> _Dataset_
++++

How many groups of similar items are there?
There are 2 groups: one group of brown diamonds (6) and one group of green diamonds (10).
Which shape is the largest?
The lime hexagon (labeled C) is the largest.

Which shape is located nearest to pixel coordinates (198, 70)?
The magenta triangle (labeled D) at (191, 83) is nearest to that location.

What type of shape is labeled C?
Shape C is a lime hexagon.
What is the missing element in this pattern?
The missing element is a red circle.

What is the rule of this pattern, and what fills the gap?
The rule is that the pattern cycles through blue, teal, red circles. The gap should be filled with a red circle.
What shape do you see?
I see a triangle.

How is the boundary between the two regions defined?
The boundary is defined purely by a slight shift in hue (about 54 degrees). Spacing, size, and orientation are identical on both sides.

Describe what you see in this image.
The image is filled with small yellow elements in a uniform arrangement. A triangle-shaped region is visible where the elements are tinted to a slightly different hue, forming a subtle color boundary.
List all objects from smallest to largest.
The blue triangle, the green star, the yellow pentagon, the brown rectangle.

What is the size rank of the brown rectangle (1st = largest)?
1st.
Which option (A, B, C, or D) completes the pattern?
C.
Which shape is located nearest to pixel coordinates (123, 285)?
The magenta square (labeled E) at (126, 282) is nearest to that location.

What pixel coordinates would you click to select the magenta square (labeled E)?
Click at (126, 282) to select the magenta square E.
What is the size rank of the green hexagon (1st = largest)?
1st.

++++

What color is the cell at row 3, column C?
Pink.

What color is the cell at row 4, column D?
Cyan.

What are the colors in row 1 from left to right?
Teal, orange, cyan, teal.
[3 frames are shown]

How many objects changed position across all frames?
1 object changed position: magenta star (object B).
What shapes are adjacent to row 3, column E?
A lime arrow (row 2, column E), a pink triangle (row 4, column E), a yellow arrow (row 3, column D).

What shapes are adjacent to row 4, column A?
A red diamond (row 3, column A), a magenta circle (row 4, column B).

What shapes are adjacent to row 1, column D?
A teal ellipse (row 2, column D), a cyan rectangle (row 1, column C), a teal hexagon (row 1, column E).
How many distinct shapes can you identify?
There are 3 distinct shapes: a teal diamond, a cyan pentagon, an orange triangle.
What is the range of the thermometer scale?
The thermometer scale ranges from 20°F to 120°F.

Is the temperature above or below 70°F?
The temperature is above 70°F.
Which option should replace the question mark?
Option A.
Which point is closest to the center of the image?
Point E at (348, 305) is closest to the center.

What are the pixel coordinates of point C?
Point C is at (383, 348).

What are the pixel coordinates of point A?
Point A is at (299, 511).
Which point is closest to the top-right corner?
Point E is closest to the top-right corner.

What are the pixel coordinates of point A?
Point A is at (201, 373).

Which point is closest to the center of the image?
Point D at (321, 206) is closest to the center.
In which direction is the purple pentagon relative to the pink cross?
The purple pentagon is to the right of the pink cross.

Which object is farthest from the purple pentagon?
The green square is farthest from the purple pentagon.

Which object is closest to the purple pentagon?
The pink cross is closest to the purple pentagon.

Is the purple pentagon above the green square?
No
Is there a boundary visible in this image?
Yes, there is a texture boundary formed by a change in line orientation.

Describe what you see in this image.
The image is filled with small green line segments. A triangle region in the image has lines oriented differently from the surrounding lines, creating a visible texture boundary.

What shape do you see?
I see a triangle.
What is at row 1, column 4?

++++

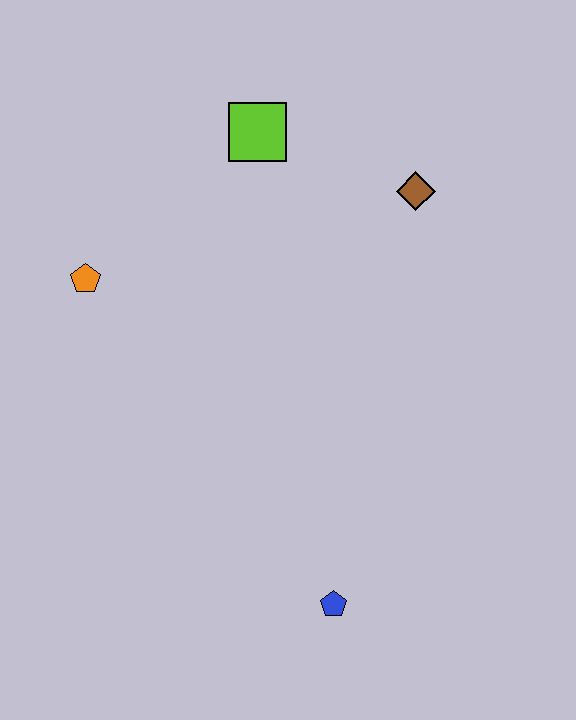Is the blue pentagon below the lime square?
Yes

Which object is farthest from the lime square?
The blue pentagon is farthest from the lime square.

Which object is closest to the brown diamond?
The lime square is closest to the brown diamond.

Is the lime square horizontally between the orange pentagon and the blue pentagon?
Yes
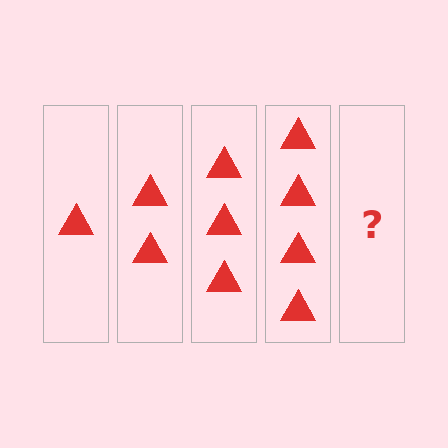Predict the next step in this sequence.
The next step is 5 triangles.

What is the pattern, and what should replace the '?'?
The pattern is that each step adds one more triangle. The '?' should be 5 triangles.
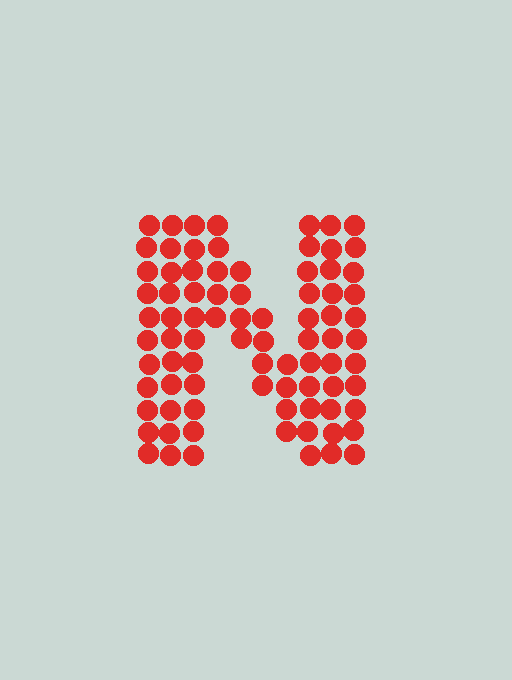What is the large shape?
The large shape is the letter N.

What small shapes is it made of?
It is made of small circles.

++++

Only the lines from the one containing "Which object is closest to the purple" to the one containing "What is at row 1, column 4?" are to be printed, both ends included, exactly as written.

Which object is closest to the purple pentagon?
The pink cross is closest to the purple pentagon.

Is the purple pentagon above the green square?
No
Is there a boundary visible in this image?
Yes, there is a texture boundary formed by a change in line orientation.

Describe what you see in this image.
The image is filled with small green line segments. A triangle region in the image has lines oriented differently from the surrounding lines, creating a visible texture boundary.

What shape do you see?
I see a triangle.
What is at row 1, column 4?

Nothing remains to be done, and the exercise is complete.